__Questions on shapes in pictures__
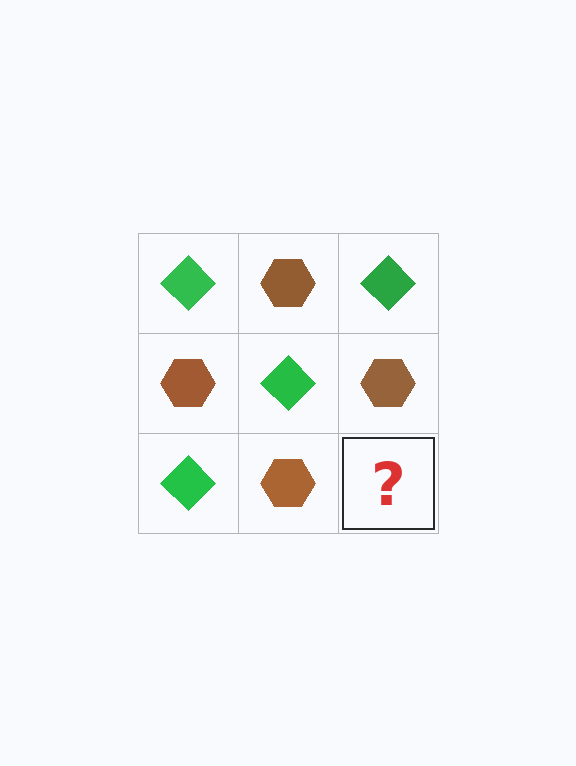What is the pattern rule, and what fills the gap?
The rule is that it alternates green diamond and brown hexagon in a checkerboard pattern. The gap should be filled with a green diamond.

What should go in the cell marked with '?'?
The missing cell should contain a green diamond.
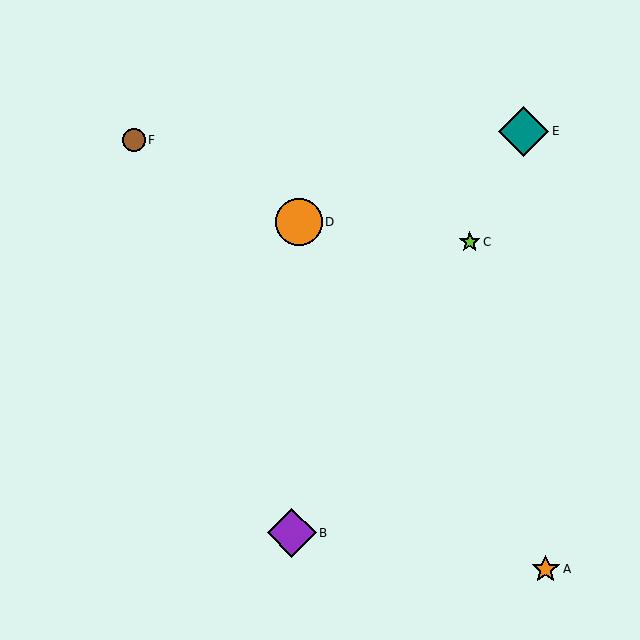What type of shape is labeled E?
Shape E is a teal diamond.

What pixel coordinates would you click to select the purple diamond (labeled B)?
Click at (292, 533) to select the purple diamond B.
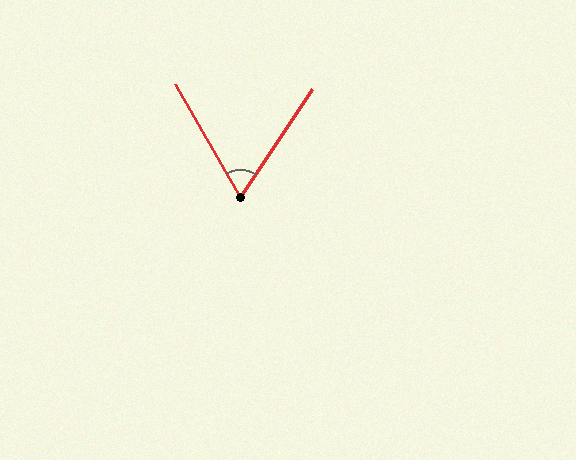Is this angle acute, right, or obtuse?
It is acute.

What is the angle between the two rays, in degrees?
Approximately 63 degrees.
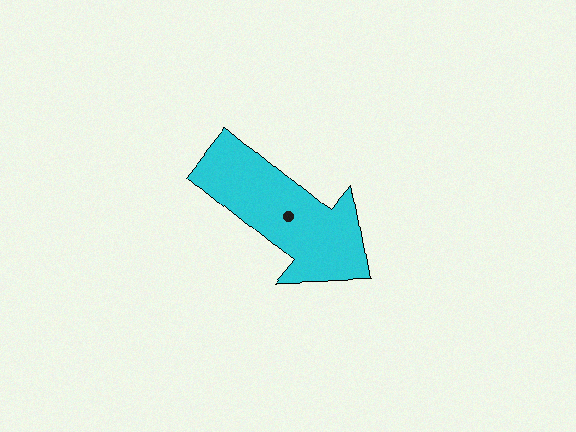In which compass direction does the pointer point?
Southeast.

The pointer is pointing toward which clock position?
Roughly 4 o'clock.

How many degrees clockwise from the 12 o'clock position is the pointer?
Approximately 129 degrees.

__Given instruction__
From the material above, copy everything exactly but the pictures.

__Exercise answer__
What is the pattern rule, and what fills the gap?
The rule is that it alternates green diamond and brown hexagon in a checkerboard pattern. The gap should be filled with a green diamond.

What should go in the cell marked with '?'?
The missing cell should contain a green diamond.
What type of shape is labeled E?
Shape E is a teal diamond.

What pixel coordinates would you click to select the purple diamond (labeled B)?
Click at (292, 533) to select the purple diamond B.
Is this angle acute, right, or obtuse?
It is acute.

What is the angle between the two rays, in degrees?
Approximately 63 degrees.
In which compass direction does the pointer point?
Southeast.

The pointer is pointing toward which clock position?
Roughly 4 o'clock.

How many degrees clockwise from the 12 o'clock position is the pointer?
Approximately 129 degrees.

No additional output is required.